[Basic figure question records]

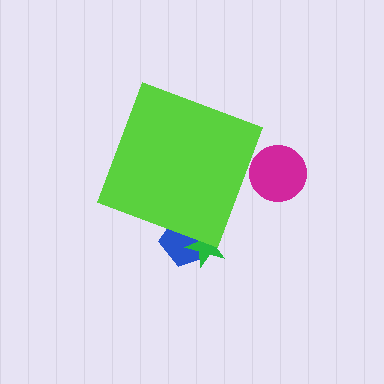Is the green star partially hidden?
Yes, the green star is partially hidden behind the lime diamond.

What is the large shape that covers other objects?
A lime diamond.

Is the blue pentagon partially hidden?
Yes, the blue pentagon is partially hidden behind the lime diamond.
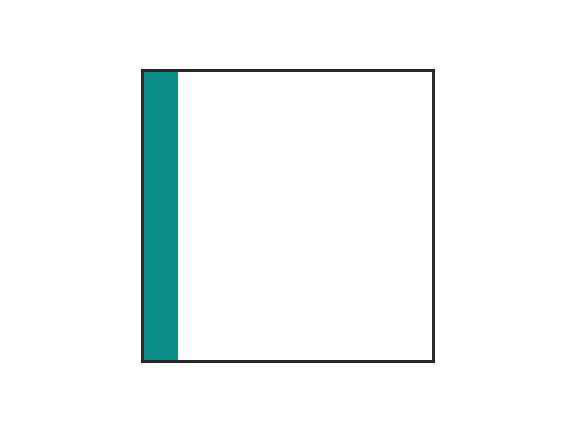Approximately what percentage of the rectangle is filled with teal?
Approximately 15%.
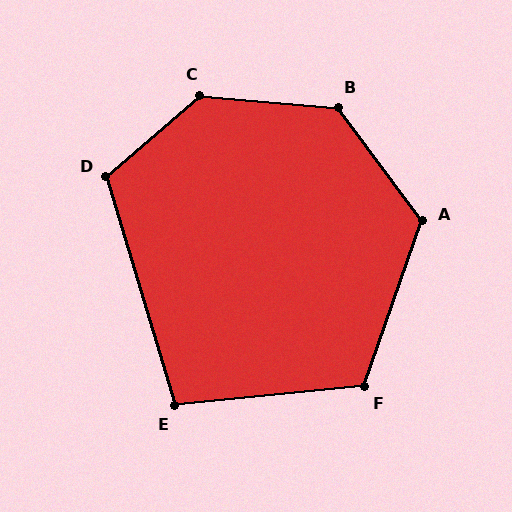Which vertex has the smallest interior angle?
E, at approximately 101 degrees.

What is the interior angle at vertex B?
Approximately 131 degrees (obtuse).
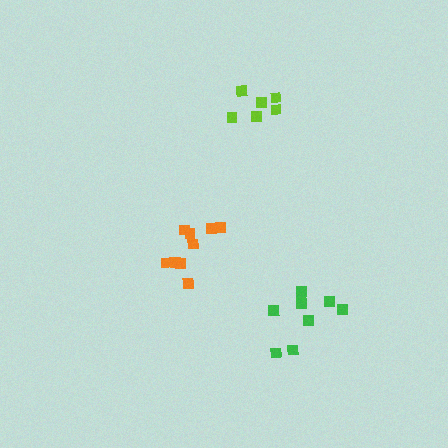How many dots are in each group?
Group 1: 6 dots, Group 2: 9 dots, Group 3: 9 dots (24 total).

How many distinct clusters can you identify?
There are 3 distinct clusters.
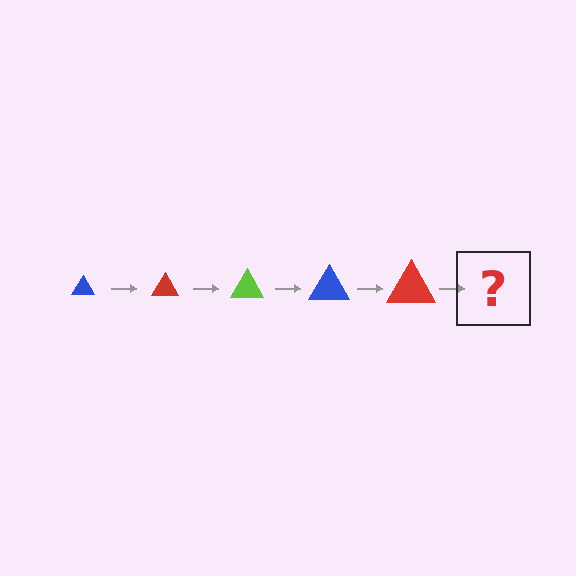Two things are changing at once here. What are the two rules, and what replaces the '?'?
The two rules are that the triangle grows larger each step and the color cycles through blue, red, and lime. The '?' should be a lime triangle, larger than the previous one.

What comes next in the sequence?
The next element should be a lime triangle, larger than the previous one.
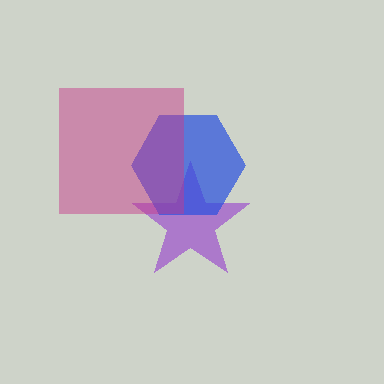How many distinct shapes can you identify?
There are 3 distinct shapes: a purple star, a blue hexagon, a magenta square.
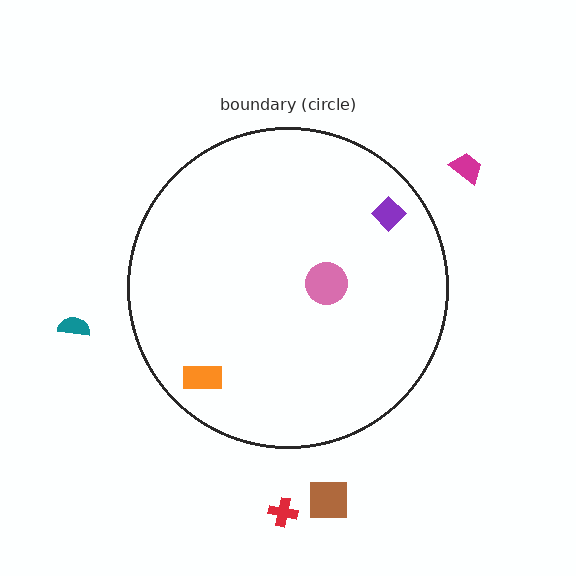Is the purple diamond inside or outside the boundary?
Inside.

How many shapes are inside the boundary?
3 inside, 4 outside.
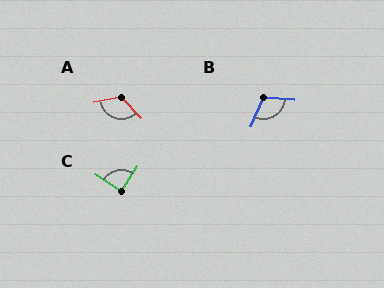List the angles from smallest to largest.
C (91°), B (109°), A (124°).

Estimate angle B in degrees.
Approximately 109 degrees.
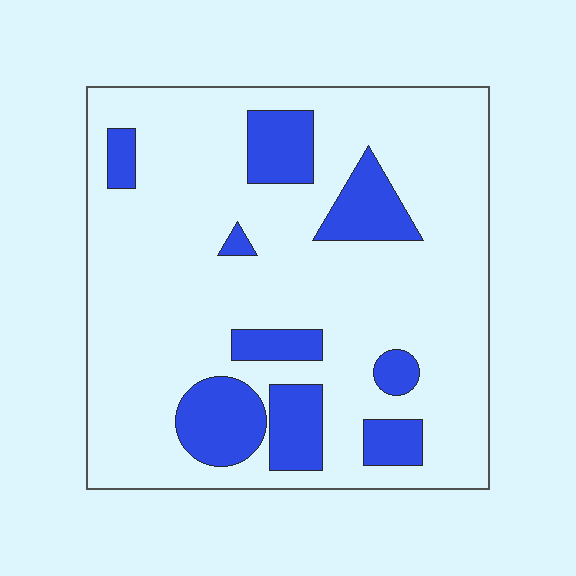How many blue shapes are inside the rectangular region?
9.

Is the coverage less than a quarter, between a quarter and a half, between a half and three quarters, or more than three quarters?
Less than a quarter.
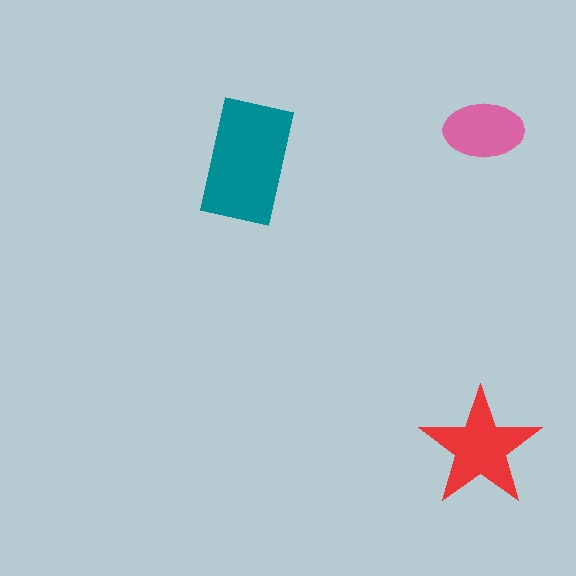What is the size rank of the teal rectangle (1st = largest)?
1st.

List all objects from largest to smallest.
The teal rectangle, the red star, the pink ellipse.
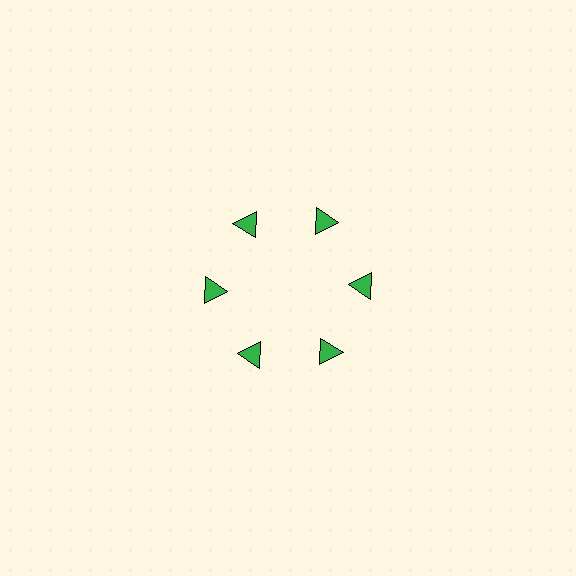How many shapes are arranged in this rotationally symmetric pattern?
There are 6 shapes, arranged in 6 groups of 1.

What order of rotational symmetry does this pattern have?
This pattern has 6-fold rotational symmetry.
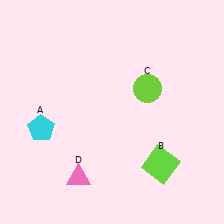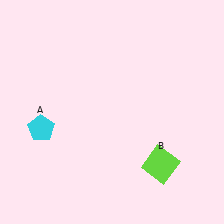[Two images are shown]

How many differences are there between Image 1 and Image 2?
There are 2 differences between the two images.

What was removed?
The pink triangle (D), the lime circle (C) were removed in Image 2.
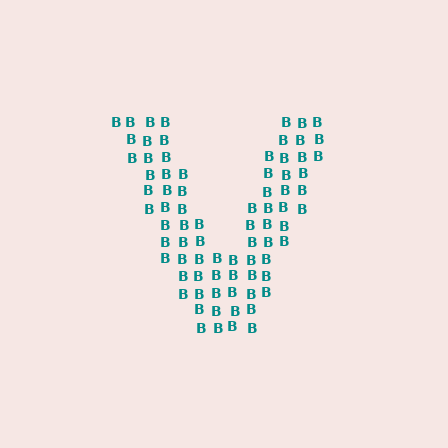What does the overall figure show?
The overall figure shows the letter V.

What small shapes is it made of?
It is made of small letter B's.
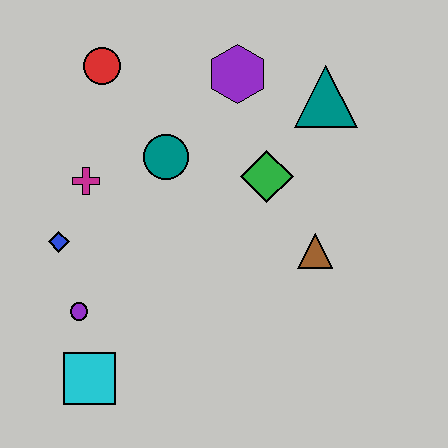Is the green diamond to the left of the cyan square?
No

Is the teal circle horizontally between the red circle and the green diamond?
Yes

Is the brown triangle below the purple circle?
No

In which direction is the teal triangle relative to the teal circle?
The teal triangle is to the right of the teal circle.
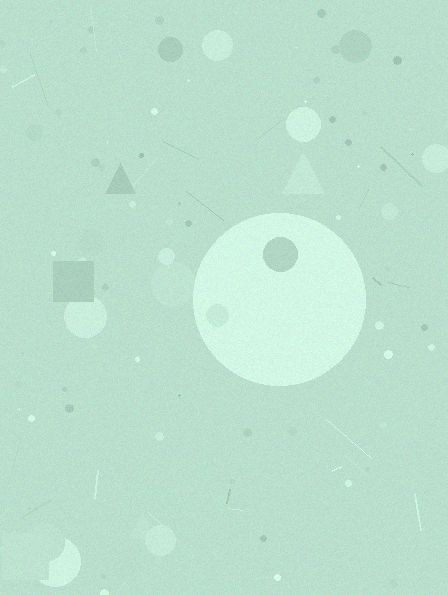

> _DO THIS_
Nothing but the lines from the line containing "Is the green diamond" through the last line of the records above is to be extracted, exactly and with no pictures.

> _ANSWER TO THIS PROBLEM_
Is the green diamond to the left of the cyan square?
No

Is the teal circle horizontally between the red circle and the green diamond?
Yes

Is the brown triangle below the purple circle?
No

In which direction is the teal triangle relative to the teal circle?
The teal triangle is to the right of the teal circle.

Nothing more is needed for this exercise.